>> start Exercise data
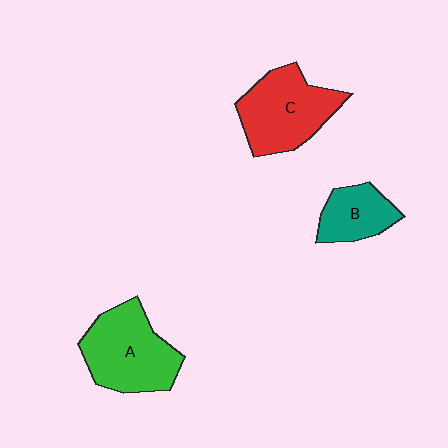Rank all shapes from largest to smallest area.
From largest to smallest: A (green), C (red), B (teal).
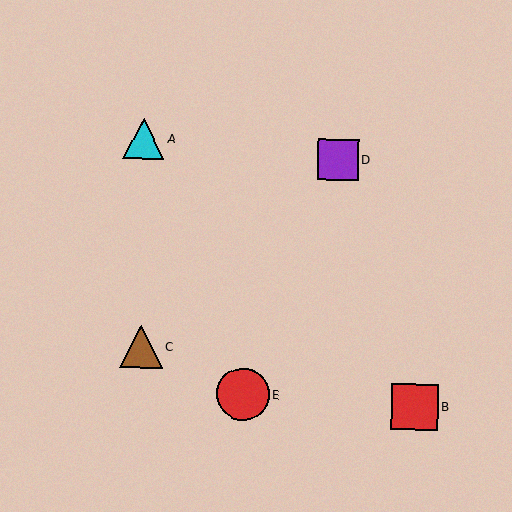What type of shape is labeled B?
Shape B is a red square.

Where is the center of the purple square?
The center of the purple square is at (338, 160).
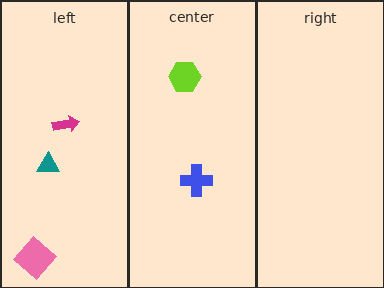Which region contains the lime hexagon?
The center region.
>> end Exercise data
_Challenge_
What do the lines above say from the line containing "What type of shape is labeled B?" through the last line? Quote them exactly, both ends included, and leave out the pictures.

_Task result_
What type of shape is labeled B?
Shape B is a red square.

Where is the center of the purple square?
The center of the purple square is at (338, 160).
Which region contains the lime hexagon?
The center region.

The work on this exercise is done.